* START Exercise inputs *
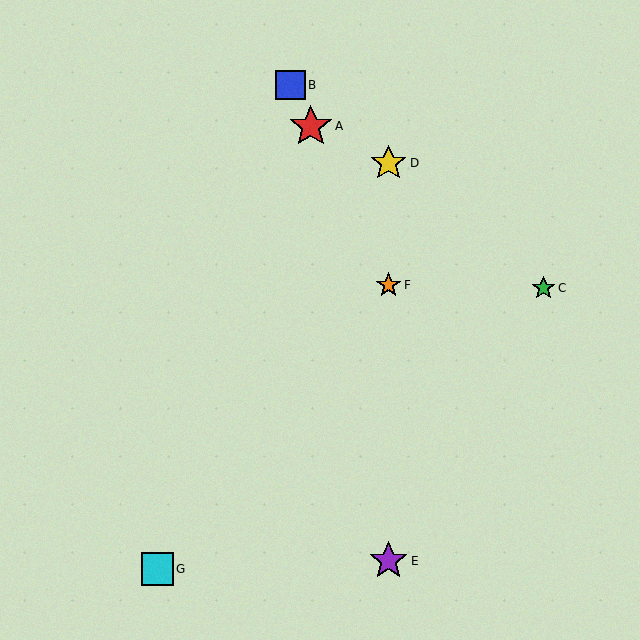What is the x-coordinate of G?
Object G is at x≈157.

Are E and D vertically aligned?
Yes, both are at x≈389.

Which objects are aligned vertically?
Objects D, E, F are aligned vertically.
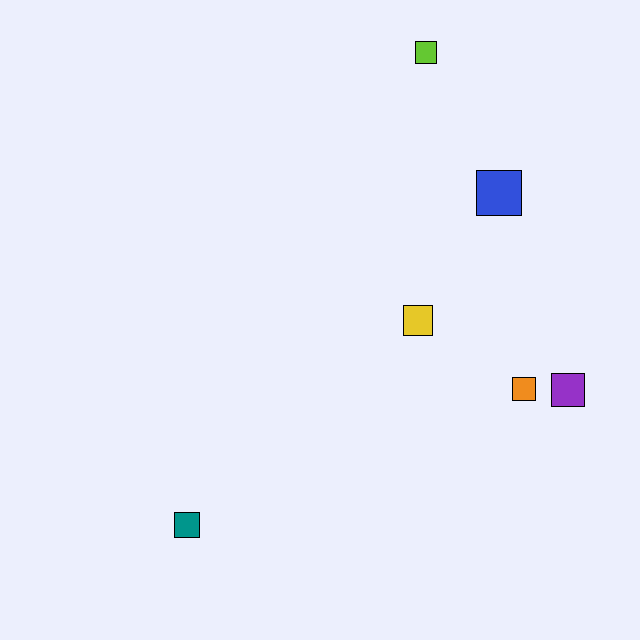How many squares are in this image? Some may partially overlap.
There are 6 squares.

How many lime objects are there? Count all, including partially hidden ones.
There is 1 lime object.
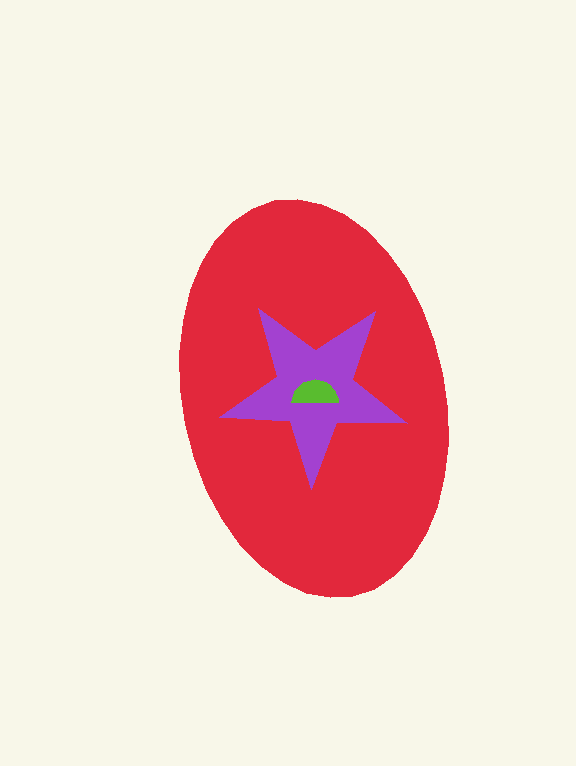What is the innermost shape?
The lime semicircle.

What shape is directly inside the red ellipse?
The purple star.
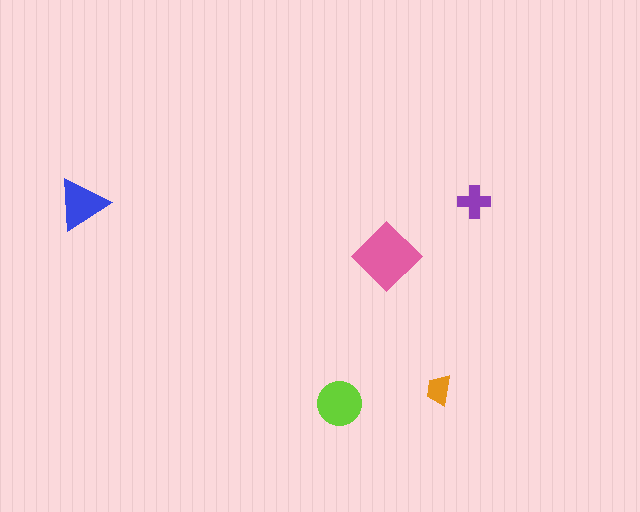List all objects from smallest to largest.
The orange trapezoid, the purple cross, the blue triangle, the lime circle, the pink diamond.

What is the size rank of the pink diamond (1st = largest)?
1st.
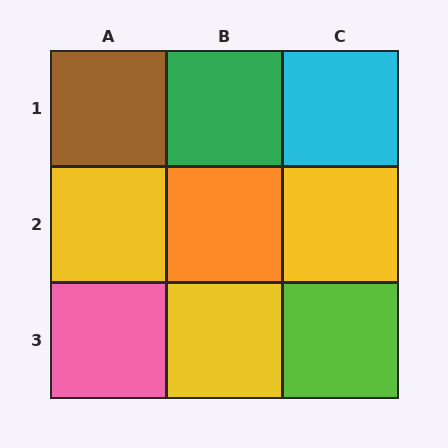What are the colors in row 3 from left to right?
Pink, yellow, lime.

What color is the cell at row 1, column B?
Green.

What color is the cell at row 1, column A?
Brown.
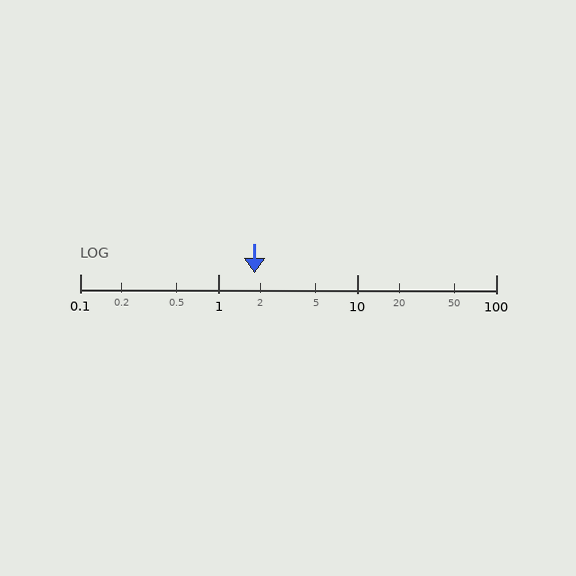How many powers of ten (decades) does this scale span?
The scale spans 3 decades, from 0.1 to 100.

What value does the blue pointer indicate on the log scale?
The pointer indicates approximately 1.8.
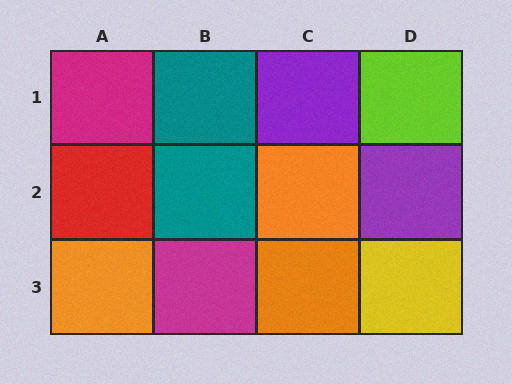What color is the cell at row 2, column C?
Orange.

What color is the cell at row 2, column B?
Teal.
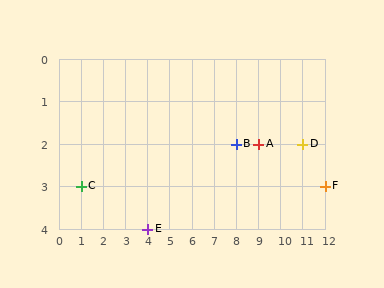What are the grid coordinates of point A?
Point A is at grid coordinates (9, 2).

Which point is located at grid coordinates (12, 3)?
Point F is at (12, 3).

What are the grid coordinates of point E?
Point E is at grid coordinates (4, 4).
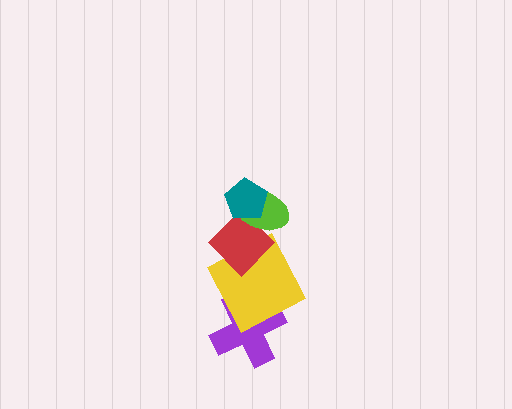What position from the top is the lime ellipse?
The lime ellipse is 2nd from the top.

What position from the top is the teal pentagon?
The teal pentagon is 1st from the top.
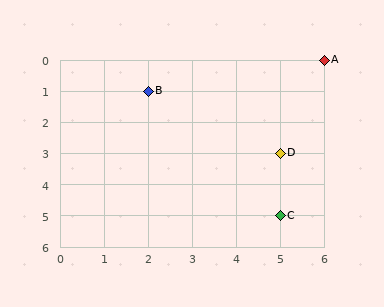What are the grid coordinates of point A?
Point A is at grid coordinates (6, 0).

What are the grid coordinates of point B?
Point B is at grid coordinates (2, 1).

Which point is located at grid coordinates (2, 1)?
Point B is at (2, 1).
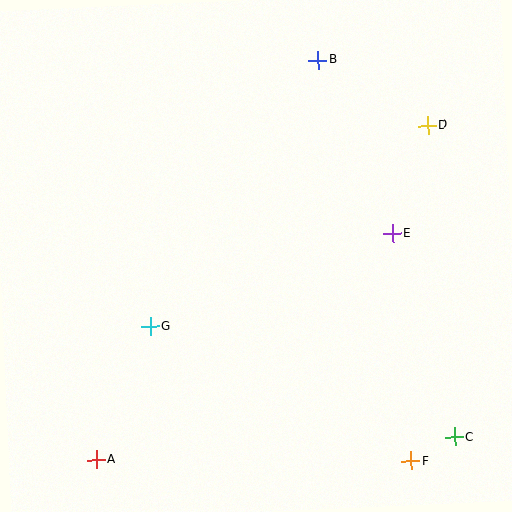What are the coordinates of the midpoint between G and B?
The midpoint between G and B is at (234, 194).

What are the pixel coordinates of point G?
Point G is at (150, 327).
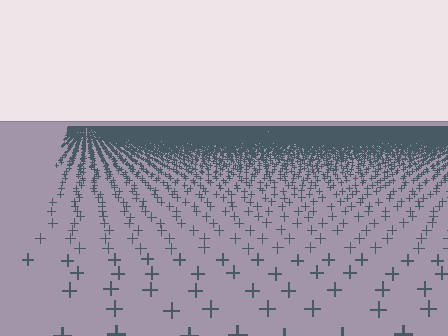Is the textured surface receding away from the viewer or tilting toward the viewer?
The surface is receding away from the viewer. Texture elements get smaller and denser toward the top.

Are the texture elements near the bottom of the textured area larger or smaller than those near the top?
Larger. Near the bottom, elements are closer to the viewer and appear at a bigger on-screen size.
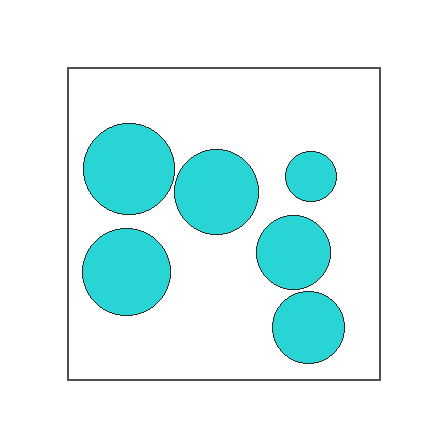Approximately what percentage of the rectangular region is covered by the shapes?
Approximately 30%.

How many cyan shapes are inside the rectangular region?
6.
* END Exercise inputs *
**What you have to do**
Each record above should come back exactly the same, only without its pictures.

**Expected answer**
What is the x-coordinate of G?
Object G is at x≈157.

Are E and D vertically aligned?
Yes, both are at x≈389.

Which objects are aligned vertically?
Objects D, E, F are aligned vertically.
How many squares are in this image? Some may partially overlap.
There are 6 squares.

How many lime objects are there? Count all, including partially hidden ones.
There is 1 lime object.
What is the innermost shape?
The lime semicircle.

What shape is directly inside the red ellipse?
The purple star.
List all objects from smallest to largest.
The orange trapezoid, the purple cross, the blue triangle, the lime circle, the pink diamond.

What is the size rank of the pink diamond (1st = largest)?
1st.
What are the colors in row 3 from left to right?
Pink, yellow, lime.

What color is the cell at row 1, column B?
Green.

What color is the cell at row 1, column A?
Brown.
How many powers of ten (decades) does this scale span?
The scale spans 3 decades, from 0.1 to 100.

What value does the blue pointer indicate on the log scale?
The pointer indicates approximately 1.8.
What color is the cell at row 2, column C?
Orange.

What color is the cell at row 2, column B?
Teal.
What are the grid coordinates of point A?
Point A is at grid coordinates (9, 2).

Which point is located at grid coordinates (12, 3)?
Point F is at (12, 3).

What are the grid coordinates of point E?
Point E is at grid coordinates (4, 4).
What position from the top is the lime ellipse?
The lime ellipse is 2nd from the top.

What position from the top is the teal pentagon?
The teal pentagon is 1st from the top.
What are the grid coordinates of point A?
Point A is at grid coordinates (6, 0).

What are the grid coordinates of point B?
Point B is at grid coordinates (2, 1).

Which point is located at grid coordinates (2, 1)?
Point B is at (2, 1).
What are the coordinates of the midpoint between G and B?
The midpoint between G and B is at (234, 194).

What are the pixel coordinates of point G?
Point G is at (150, 327).
Is the textured surface receding away from the viewer or tilting toward the viewer?
The surface is receding away from the viewer. Texture elements get smaller and denser toward the top.

Are the texture elements near the bottom of the textured area larger or smaller than those near the top?
Larger. Near the bottom, elements are closer to the viewer and appear at a bigger on-screen size.
Approximately what percentage of the rectangular region is covered by the shapes?
Approximately 30%.

How many cyan shapes are inside the rectangular region?
6.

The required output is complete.